• _Job_: Print exactly the lines running from the one that holds "Do circles A and B overlap?" through the one that holds "[5 frames are shown]", please, and leave the pictures out.

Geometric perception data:
--------------------------------

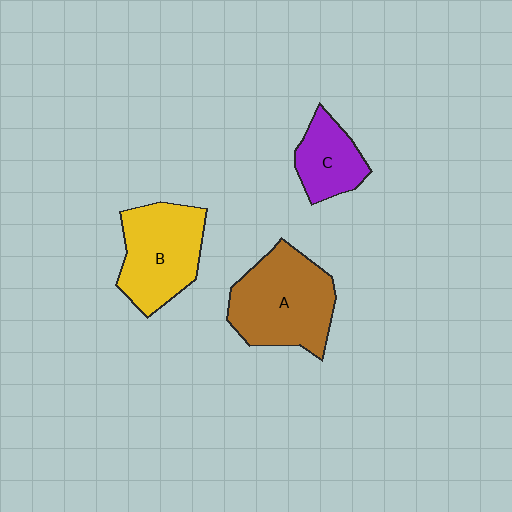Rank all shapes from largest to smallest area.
From largest to smallest: A (brown), B (yellow), C (purple).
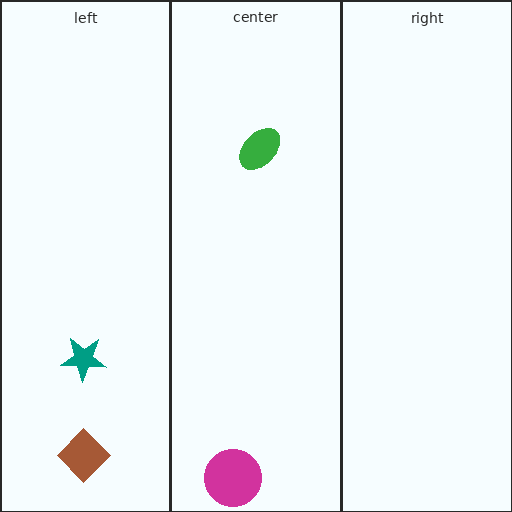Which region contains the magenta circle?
The center region.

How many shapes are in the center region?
2.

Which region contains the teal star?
The left region.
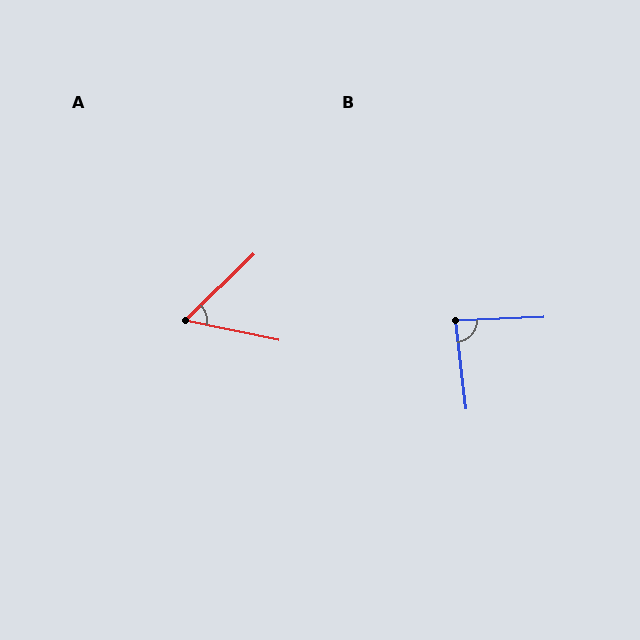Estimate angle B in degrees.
Approximately 85 degrees.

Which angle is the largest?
B, at approximately 85 degrees.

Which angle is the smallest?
A, at approximately 56 degrees.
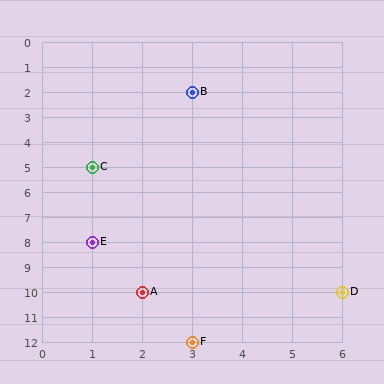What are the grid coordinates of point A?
Point A is at grid coordinates (2, 10).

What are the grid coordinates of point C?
Point C is at grid coordinates (1, 5).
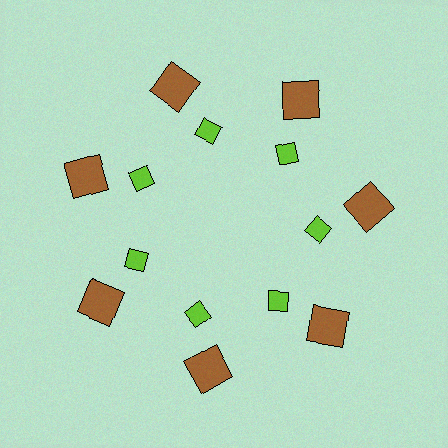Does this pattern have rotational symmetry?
Yes, this pattern has 7-fold rotational symmetry. It looks the same after rotating 51 degrees around the center.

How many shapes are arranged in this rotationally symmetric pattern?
There are 14 shapes, arranged in 7 groups of 2.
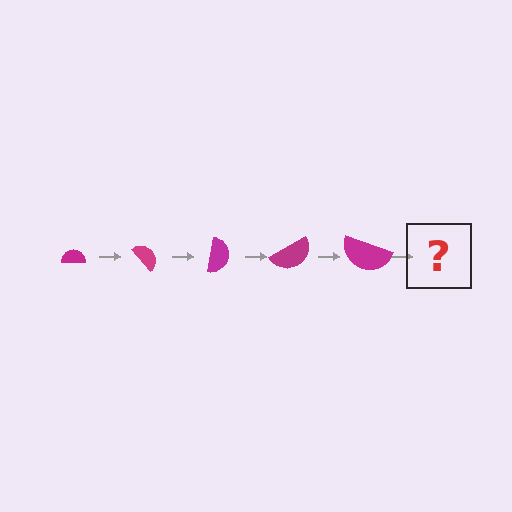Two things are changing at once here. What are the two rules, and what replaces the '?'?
The two rules are that the semicircle grows larger each step and it rotates 50 degrees clockwise each step. The '?' should be a semicircle, larger than the previous one and rotated 250 degrees clockwise from the start.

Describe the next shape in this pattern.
It should be a semicircle, larger than the previous one and rotated 250 degrees clockwise from the start.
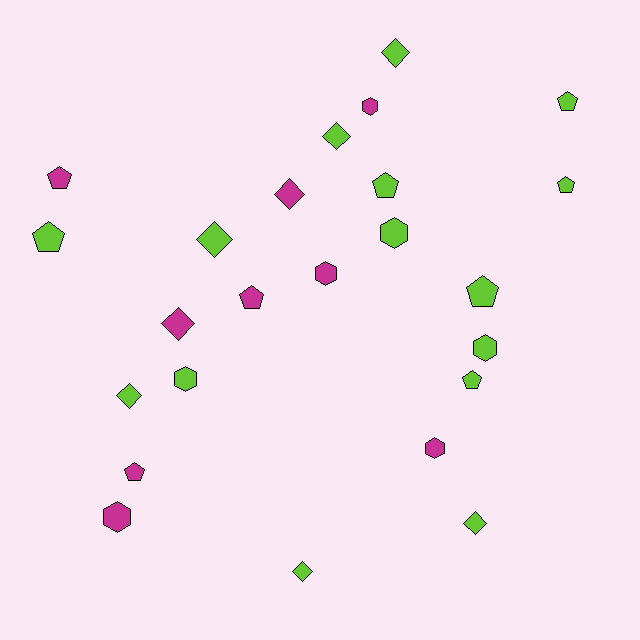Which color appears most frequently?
Lime, with 15 objects.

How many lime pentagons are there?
There are 6 lime pentagons.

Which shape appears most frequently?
Pentagon, with 9 objects.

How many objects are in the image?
There are 24 objects.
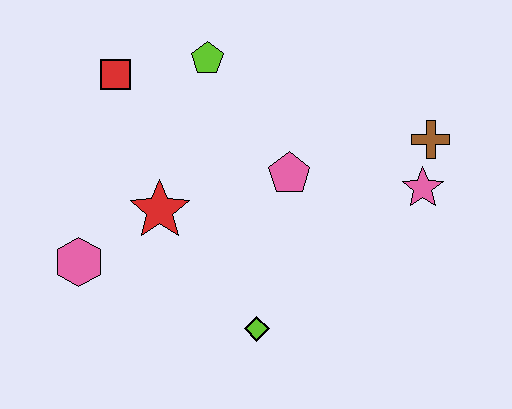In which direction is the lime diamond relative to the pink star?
The lime diamond is to the left of the pink star.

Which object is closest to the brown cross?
The pink star is closest to the brown cross.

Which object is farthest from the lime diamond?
The red square is farthest from the lime diamond.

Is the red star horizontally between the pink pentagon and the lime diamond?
No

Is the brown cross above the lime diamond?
Yes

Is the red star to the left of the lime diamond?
Yes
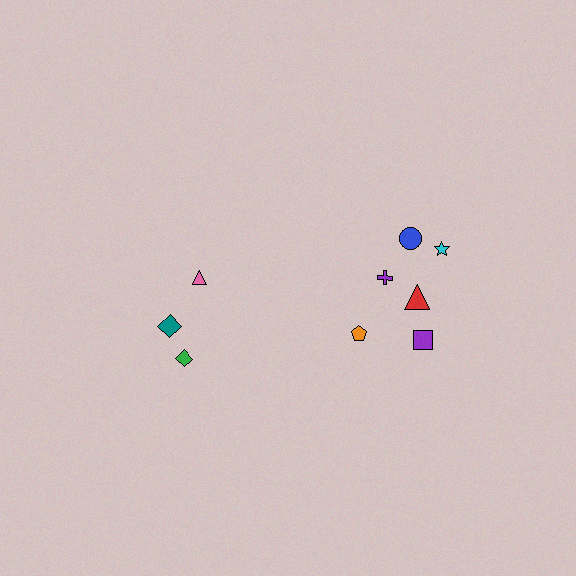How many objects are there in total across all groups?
There are 9 objects.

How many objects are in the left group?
There are 3 objects.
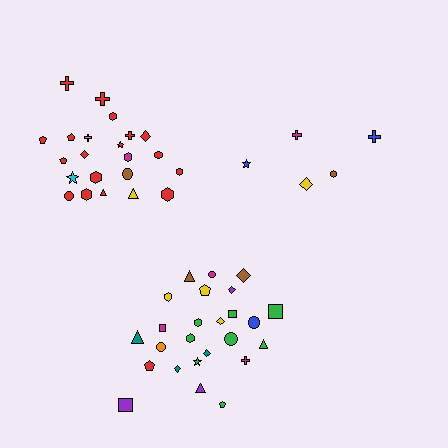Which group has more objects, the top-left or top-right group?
The top-left group.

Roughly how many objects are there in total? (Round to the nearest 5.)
Roughly 50 objects in total.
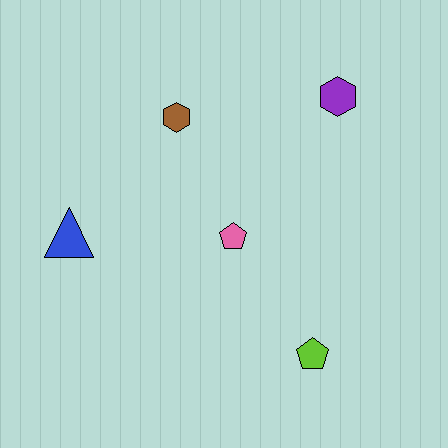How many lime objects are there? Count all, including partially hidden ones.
There is 1 lime object.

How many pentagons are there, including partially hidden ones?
There are 2 pentagons.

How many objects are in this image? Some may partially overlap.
There are 5 objects.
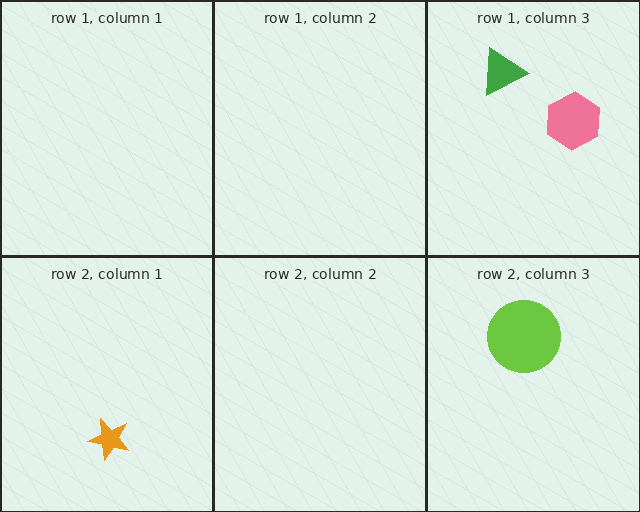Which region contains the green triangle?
The row 1, column 3 region.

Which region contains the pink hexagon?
The row 1, column 3 region.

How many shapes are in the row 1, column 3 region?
2.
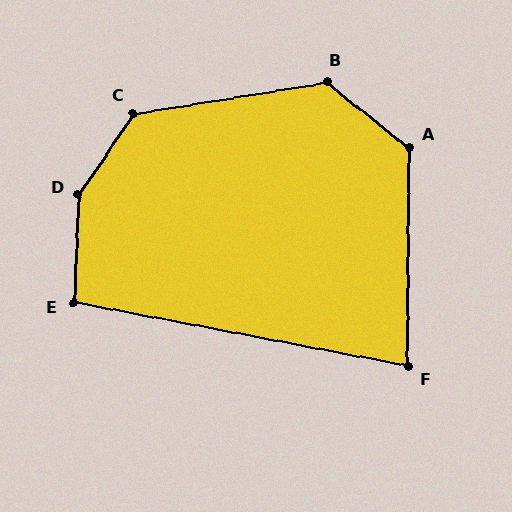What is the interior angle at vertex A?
Approximately 128 degrees (obtuse).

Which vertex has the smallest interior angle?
F, at approximately 80 degrees.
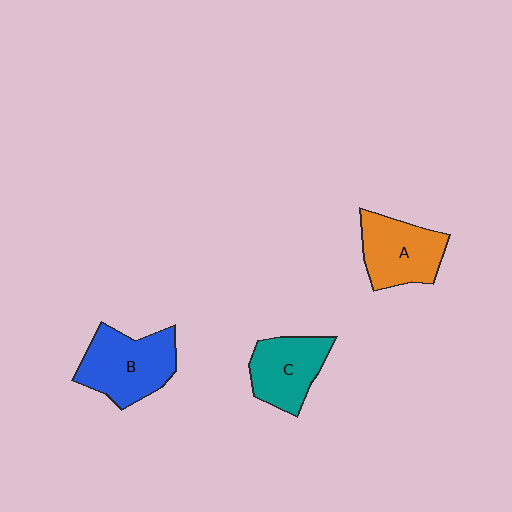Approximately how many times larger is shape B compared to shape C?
Approximately 1.2 times.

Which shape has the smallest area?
Shape C (teal).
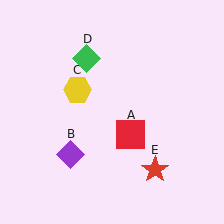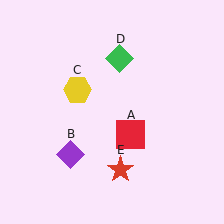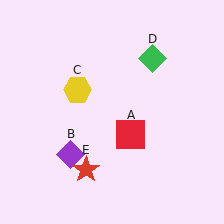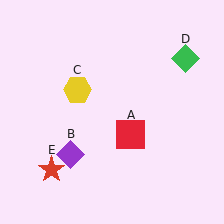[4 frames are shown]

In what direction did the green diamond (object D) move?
The green diamond (object D) moved right.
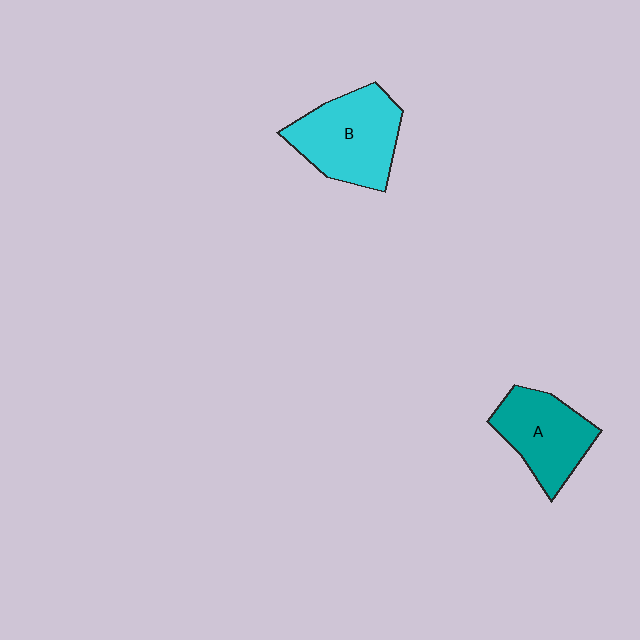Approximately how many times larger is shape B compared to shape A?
Approximately 1.2 times.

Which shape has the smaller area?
Shape A (teal).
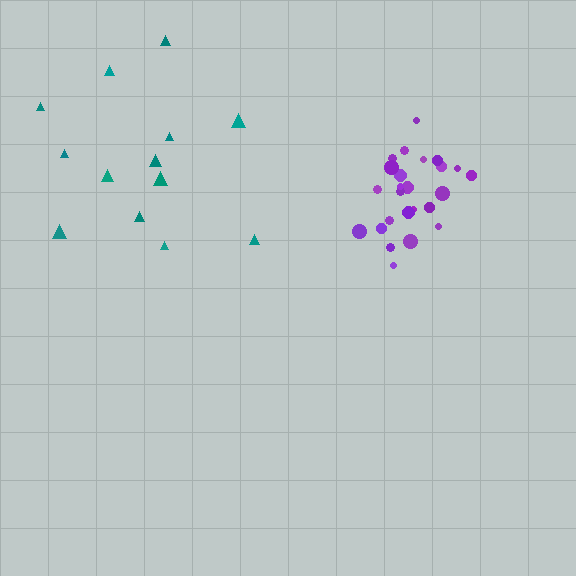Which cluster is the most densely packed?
Purple.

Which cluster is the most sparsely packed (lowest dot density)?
Teal.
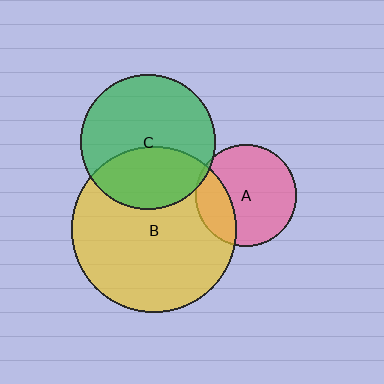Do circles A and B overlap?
Yes.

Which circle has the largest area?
Circle B (yellow).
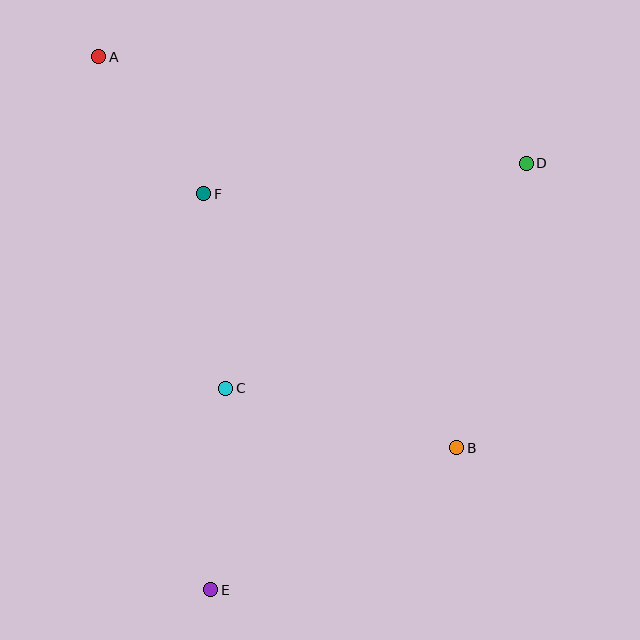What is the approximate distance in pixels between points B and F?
The distance between B and F is approximately 358 pixels.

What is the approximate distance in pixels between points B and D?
The distance between B and D is approximately 293 pixels.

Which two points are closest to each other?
Points A and F are closest to each other.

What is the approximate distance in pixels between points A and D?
The distance between A and D is approximately 440 pixels.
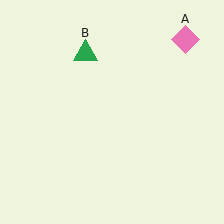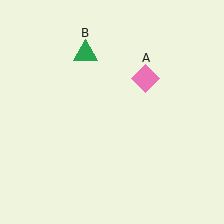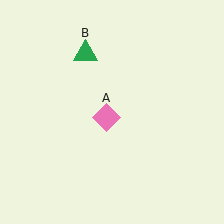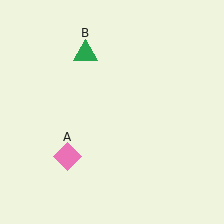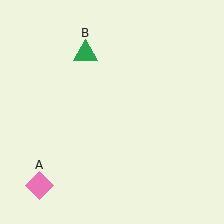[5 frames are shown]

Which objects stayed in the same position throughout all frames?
Green triangle (object B) remained stationary.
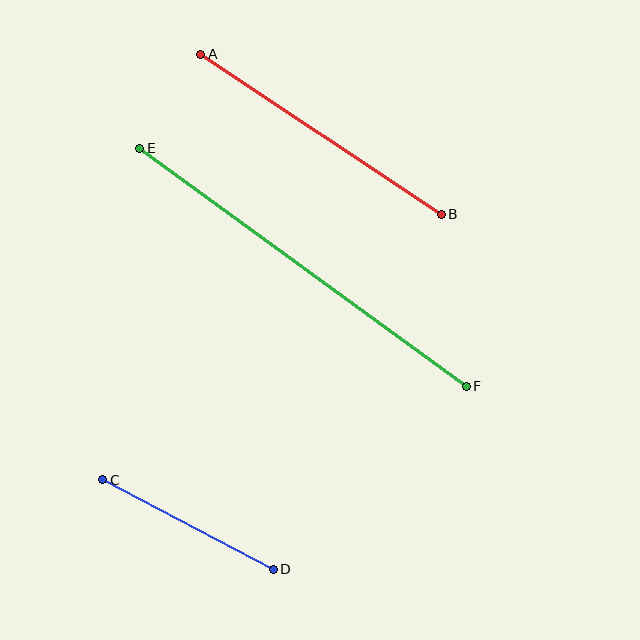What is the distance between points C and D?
The distance is approximately 193 pixels.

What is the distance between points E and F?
The distance is approximately 404 pixels.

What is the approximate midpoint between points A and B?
The midpoint is at approximately (321, 134) pixels.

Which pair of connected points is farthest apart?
Points E and F are farthest apart.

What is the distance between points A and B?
The distance is approximately 289 pixels.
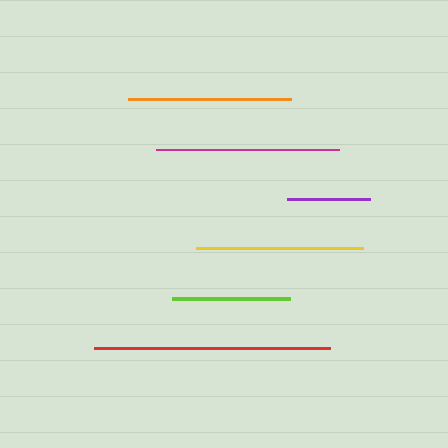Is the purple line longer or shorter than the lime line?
The lime line is longer than the purple line.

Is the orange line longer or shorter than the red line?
The red line is longer than the orange line.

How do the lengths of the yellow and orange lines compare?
The yellow and orange lines are approximately the same length.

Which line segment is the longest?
The red line is the longest at approximately 236 pixels.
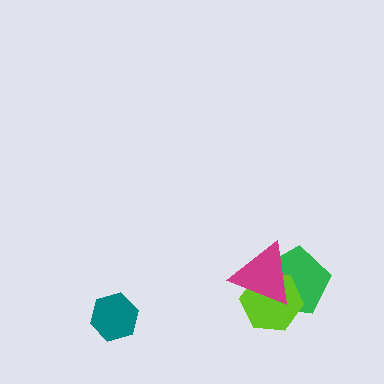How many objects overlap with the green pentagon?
2 objects overlap with the green pentagon.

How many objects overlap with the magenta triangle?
2 objects overlap with the magenta triangle.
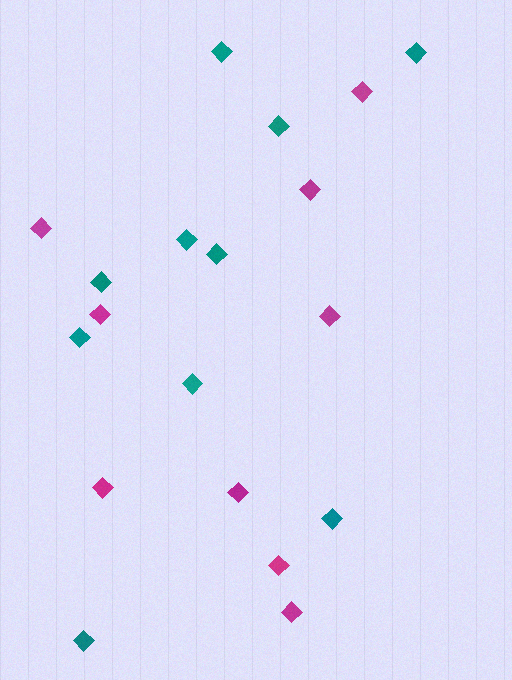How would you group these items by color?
There are 2 groups: one group of magenta diamonds (9) and one group of teal diamonds (10).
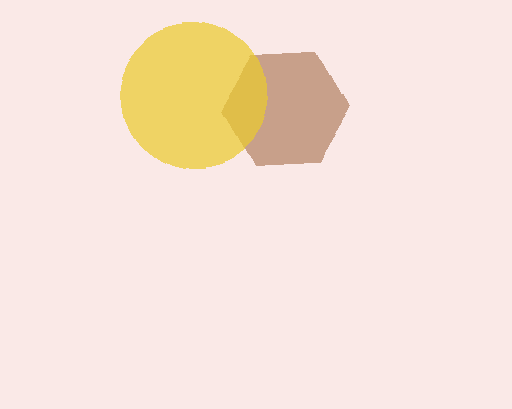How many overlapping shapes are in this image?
There are 2 overlapping shapes in the image.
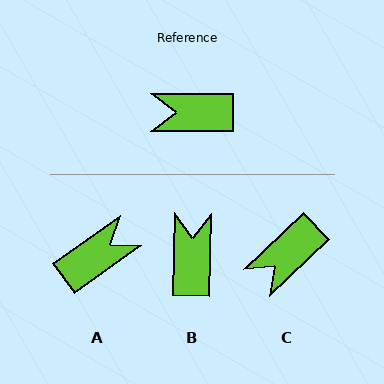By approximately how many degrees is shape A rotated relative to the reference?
Approximately 144 degrees clockwise.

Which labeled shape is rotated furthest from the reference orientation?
A, about 144 degrees away.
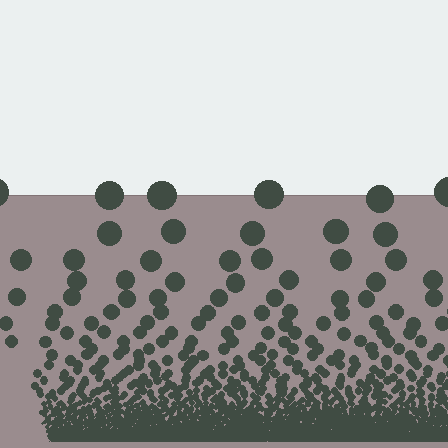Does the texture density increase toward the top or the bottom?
Density increases toward the bottom.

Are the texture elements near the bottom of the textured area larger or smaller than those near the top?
Smaller. The gradient is inverted — elements near the bottom are smaller and denser.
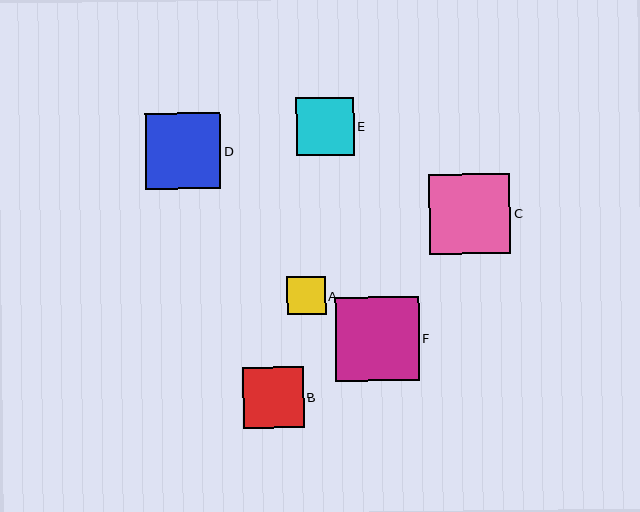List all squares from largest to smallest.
From largest to smallest: F, C, D, B, E, A.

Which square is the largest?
Square F is the largest with a size of approximately 84 pixels.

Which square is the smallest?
Square A is the smallest with a size of approximately 39 pixels.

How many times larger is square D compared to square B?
Square D is approximately 1.2 times the size of square B.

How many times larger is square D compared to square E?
Square D is approximately 1.3 times the size of square E.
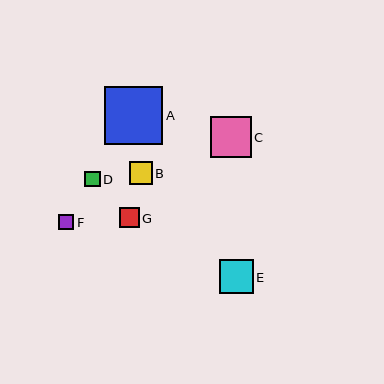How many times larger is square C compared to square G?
Square C is approximately 2.0 times the size of square G.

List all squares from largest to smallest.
From largest to smallest: A, C, E, B, G, D, F.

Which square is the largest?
Square A is the largest with a size of approximately 58 pixels.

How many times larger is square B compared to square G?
Square B is approximately 1.1 times the size of square G.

--------------------------------

• _Exercise response_:
Do circles A and B overlap?
Yes.

Which circle has the largest area?
Circle B (yellow).
What is the approximate distance in pixels between points B and F?
The distance between B and F is approximately 358 pixels.

What is the approximate distance in pixels between points B and D?
The distance between B and D is approximately 293 pixels.

Which two points are closest to each other?
Points A and F are closest to each other.

What is the approximate distance in pixels between points A and D?
The distance between A and D is approximately 440 pixels.
[5 frames are shown]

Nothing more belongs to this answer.